[Saved data entries]
Start

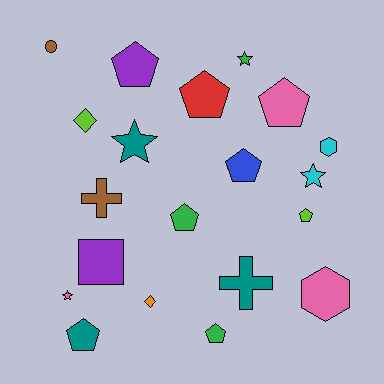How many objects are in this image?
There are 20 objects.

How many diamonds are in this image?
There are 2 diamonds.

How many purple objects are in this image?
There are 2 purple objects.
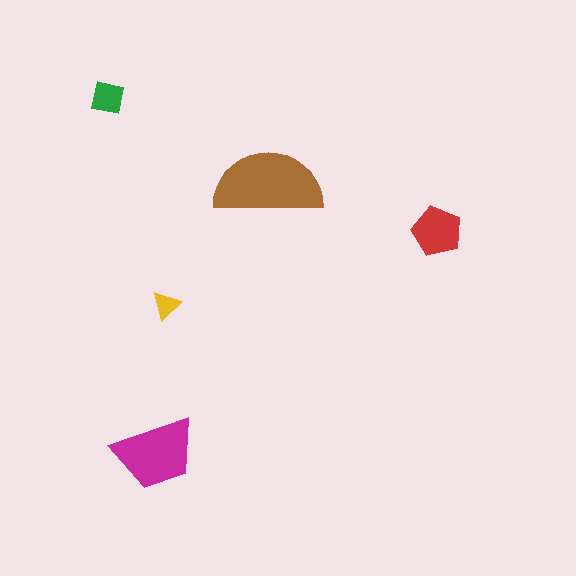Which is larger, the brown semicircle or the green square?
The brown semicircle.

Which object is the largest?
The brown semicircle.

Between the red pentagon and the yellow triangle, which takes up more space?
The red pentagon.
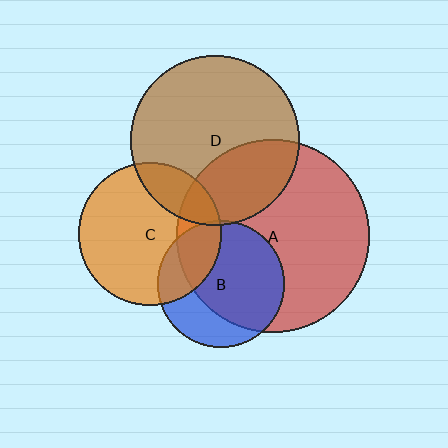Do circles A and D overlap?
Yes.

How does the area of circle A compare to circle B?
Approximately 2.3 times.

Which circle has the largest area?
Circle A (red).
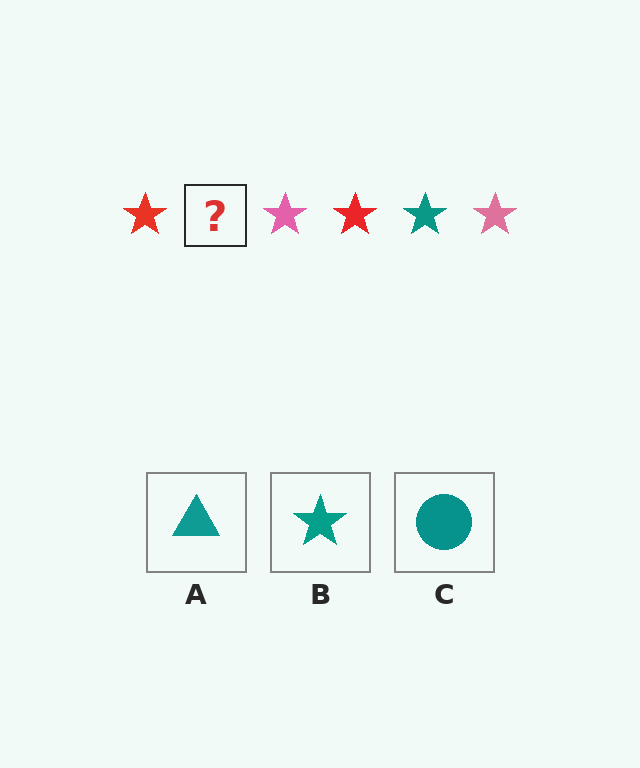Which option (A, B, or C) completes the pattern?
B.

End

WHAT IS REQUIRED
Reproduce word for word only the lines between the line containing "How many diamonds are in this image?" and the end of the listing above, both included, and drop any pictures.

TASK RESULT
How many diamonds are in this image?
There are 2 diamonds.

How many purple objects are in this image?
There are 2 purple objects.
Which is larger, the brown semicircle or the green square?
The brown semicircle.

Which object is the largest?
The brown semicircle.

Between the red pentagon and the yellow triangle, which takes up more space?
The red pentagon.
Do circles A and D overlap?
Yes.

How does the area of circle A compare to circle B?
Approximately 2.3 times.

Which circle has the largest area?
Circle A (red).
Which option (A, B, or C) completes the pattern?
B.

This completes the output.